Segment Open
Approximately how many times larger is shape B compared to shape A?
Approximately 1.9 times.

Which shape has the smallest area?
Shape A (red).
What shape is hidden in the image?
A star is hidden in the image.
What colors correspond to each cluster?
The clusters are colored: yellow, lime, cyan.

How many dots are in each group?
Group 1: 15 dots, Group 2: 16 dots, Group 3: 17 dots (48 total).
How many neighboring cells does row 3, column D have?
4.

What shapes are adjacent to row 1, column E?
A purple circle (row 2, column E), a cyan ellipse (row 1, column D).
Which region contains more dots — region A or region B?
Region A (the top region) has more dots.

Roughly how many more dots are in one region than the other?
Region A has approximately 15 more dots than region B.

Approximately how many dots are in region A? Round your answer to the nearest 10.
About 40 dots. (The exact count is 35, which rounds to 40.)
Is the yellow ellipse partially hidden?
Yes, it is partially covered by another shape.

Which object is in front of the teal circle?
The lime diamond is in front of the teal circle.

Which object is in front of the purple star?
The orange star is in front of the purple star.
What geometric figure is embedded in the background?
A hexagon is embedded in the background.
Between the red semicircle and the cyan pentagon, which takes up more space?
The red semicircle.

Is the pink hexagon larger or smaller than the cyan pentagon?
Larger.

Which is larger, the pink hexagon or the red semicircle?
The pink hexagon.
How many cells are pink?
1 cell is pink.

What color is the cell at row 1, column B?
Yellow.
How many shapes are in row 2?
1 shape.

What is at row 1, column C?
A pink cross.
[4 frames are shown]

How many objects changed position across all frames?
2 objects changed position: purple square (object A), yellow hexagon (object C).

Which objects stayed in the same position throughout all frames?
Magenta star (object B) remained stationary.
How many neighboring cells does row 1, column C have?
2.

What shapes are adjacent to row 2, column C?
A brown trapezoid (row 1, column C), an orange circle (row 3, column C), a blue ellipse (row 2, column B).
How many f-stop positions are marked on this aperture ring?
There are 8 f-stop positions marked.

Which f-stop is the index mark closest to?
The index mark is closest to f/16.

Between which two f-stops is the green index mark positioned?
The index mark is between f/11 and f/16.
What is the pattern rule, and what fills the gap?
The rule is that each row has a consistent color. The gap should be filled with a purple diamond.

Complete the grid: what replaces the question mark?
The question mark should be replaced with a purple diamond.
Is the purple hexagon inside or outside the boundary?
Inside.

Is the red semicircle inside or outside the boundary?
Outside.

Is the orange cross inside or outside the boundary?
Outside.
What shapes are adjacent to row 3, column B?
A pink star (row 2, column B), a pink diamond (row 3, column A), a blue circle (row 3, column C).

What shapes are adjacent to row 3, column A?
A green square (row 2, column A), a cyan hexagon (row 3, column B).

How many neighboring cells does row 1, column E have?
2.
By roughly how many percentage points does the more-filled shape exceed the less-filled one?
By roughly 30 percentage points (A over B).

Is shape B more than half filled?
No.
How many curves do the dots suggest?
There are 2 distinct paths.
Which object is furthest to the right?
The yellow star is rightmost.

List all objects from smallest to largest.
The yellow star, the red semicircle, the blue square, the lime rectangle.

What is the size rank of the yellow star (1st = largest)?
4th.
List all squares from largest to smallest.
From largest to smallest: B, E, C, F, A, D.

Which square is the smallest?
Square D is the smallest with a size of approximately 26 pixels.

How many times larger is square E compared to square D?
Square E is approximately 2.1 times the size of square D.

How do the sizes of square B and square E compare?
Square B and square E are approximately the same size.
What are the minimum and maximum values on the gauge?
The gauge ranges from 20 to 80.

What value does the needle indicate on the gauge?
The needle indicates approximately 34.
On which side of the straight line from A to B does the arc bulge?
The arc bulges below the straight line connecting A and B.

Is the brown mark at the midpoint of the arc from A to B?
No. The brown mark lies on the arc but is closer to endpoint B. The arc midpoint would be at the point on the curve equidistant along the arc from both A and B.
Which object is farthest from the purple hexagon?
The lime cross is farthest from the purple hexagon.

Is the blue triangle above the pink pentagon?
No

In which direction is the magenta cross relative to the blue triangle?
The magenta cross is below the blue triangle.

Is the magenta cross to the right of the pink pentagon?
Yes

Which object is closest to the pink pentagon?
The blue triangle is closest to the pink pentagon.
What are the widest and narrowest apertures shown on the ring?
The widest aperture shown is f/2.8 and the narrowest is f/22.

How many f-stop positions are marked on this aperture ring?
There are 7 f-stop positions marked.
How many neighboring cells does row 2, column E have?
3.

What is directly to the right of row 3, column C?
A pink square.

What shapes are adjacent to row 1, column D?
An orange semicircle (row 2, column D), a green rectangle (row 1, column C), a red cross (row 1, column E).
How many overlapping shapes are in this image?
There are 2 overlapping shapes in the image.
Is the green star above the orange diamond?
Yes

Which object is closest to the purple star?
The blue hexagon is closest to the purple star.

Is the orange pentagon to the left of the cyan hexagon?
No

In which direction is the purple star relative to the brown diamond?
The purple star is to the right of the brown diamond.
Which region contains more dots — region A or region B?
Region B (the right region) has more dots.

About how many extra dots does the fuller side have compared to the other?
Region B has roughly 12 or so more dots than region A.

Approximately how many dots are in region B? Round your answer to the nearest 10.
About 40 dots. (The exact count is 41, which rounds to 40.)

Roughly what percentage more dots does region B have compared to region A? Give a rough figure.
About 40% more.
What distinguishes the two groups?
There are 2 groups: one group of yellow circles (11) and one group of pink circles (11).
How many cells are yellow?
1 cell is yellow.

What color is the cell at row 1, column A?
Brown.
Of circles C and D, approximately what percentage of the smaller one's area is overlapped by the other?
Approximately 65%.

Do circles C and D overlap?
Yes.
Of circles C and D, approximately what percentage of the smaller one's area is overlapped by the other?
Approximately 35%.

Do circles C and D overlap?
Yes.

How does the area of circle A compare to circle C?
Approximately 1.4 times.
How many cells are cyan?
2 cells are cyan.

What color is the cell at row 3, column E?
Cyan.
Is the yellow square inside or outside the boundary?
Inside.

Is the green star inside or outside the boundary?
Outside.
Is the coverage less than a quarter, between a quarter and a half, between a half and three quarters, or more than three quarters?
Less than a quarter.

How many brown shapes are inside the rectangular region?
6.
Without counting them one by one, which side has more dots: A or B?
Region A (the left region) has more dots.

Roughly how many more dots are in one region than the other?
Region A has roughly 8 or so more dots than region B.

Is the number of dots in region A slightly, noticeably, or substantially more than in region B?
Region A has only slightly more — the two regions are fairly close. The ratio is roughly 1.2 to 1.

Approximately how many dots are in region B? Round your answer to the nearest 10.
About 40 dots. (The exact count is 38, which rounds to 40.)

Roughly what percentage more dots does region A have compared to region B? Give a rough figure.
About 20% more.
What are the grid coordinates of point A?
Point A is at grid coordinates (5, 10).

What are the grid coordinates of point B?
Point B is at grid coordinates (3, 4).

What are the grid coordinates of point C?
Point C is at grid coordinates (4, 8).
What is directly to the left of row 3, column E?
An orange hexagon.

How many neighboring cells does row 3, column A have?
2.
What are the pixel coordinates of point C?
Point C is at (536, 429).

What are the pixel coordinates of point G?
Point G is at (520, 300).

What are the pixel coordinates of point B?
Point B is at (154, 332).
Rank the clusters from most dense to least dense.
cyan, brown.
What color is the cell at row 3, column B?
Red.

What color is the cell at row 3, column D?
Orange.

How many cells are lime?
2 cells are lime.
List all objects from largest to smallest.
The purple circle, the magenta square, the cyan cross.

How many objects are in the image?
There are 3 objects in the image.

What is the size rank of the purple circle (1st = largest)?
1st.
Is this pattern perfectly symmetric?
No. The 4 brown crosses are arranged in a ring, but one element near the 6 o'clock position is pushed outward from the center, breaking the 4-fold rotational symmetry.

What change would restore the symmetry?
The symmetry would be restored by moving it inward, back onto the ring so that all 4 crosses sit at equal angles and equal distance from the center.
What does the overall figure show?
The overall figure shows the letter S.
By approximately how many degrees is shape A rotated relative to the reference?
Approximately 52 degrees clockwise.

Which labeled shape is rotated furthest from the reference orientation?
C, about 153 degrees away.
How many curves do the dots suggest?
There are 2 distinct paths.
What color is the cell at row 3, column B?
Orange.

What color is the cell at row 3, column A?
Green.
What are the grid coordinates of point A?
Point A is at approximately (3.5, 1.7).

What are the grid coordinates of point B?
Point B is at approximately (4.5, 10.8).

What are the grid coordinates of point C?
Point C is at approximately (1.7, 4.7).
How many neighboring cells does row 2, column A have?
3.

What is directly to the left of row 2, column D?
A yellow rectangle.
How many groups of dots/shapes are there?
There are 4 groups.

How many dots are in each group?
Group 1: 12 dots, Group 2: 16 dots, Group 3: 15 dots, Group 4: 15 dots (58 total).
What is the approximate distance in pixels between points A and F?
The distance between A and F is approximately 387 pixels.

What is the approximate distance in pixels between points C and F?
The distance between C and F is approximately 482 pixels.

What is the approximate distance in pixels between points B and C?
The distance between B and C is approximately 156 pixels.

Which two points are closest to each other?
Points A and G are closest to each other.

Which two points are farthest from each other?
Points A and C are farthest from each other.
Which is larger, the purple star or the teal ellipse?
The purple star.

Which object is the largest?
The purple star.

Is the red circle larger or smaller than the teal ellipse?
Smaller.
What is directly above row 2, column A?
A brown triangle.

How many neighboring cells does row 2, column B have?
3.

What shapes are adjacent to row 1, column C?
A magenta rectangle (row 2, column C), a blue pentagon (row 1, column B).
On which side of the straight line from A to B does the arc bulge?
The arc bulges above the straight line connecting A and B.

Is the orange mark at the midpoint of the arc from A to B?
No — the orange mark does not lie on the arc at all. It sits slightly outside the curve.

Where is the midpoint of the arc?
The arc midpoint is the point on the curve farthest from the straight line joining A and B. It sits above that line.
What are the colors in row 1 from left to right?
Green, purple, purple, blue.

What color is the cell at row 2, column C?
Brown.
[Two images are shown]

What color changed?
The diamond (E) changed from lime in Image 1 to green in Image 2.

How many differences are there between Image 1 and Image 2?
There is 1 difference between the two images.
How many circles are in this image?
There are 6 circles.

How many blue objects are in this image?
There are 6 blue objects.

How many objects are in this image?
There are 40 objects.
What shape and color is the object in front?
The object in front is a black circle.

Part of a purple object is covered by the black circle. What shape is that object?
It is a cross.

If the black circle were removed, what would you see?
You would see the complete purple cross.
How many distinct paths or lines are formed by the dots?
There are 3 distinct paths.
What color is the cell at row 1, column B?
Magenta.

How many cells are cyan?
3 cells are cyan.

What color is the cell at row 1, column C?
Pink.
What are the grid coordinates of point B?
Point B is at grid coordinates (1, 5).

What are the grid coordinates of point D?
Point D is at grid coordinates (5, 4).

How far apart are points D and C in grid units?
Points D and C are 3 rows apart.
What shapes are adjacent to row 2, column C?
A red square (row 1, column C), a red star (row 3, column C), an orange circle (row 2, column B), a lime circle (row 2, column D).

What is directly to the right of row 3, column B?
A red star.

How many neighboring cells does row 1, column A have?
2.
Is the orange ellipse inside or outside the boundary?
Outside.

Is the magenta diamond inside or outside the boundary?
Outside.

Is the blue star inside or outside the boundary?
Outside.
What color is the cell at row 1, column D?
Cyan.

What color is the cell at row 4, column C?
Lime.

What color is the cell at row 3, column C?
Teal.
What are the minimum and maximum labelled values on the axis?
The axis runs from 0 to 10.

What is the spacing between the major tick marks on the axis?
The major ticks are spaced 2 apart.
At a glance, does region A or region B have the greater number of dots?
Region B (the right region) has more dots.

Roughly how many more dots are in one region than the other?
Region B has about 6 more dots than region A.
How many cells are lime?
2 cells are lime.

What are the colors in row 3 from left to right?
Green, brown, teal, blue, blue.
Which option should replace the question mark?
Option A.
Segment Closed
## [Exercise requirements]
A verbatim transcription is required of the lines from the one with "What are the minimum and maximum labelled" through the final line of the entries above, and of nothing else.

## [Result for this task]
What are the minimum and maximum labelled values on the axis?
The axis runs from 0 to 10.

What is the spacing between the major tick marks on the axis?
The major ticks are spaced 2 apart.
At a glance, does region A or region B have the greater number of dots?
Region B (the right region) has more dots.

Roughly how many more dots are in one region than the other?
Region B has about 6 more dots than region A.
How many cells are lime?
2 cells are lime.

What are the colors in row 3 from left to right?
Green, brown, teal, blue, blue.
Which option should replace the question mark?
Option A.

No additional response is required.